**What to work on**
Reproduce the listing below in full and without alteration, apart from its pictures.

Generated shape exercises
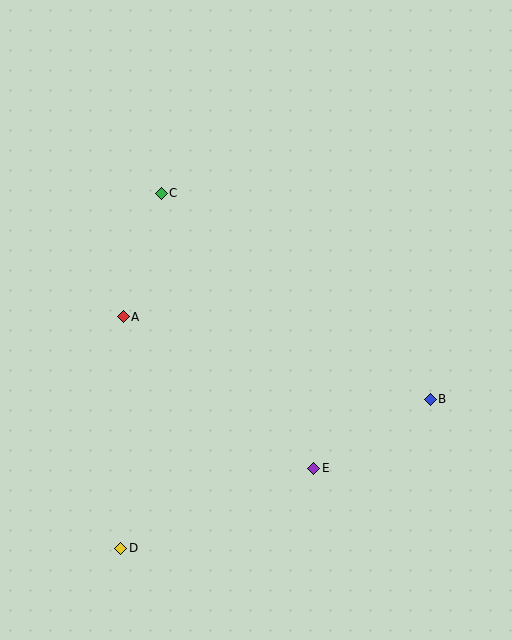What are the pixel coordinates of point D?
Point D is at (121, 548).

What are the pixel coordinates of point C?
Point C is at (161, 193).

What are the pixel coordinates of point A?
Point A is at (123, 317).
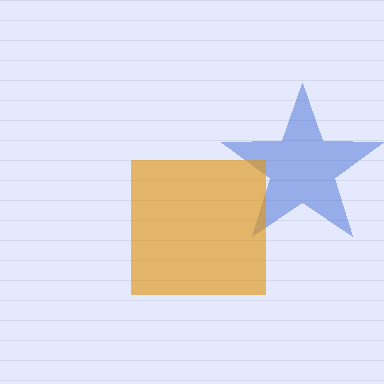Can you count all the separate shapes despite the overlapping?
Yes, there are 2 separate shapes.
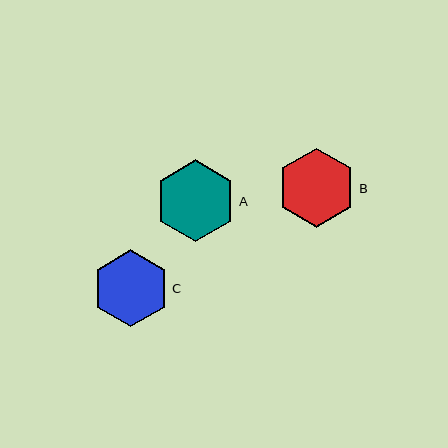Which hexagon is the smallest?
Hexagon C is the smallest with a size of approximately 77 pixels.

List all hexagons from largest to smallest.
From largest to smallest: A, B, C.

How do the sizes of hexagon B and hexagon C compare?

**Response to this task**
What are the pixel coordinates of point D?
Point D is at (121, 548).

What are the pixel coordinates of point C?
Point C is at (161, 193).

What are the pixel coordinates of point A?
Point A is at (123, 317).
Can you count all the separate shapes despite the overlapping?
Yes, there are 2 separate shapes.
Which hexagon is the smallest?
Hexagon C is the smallest with a size of approximately 77 pixels.

List all hexagons from largest to smallest.
From largest to smallest: A, B, C.

How do the sizes of hexagon B and hexagon C compare?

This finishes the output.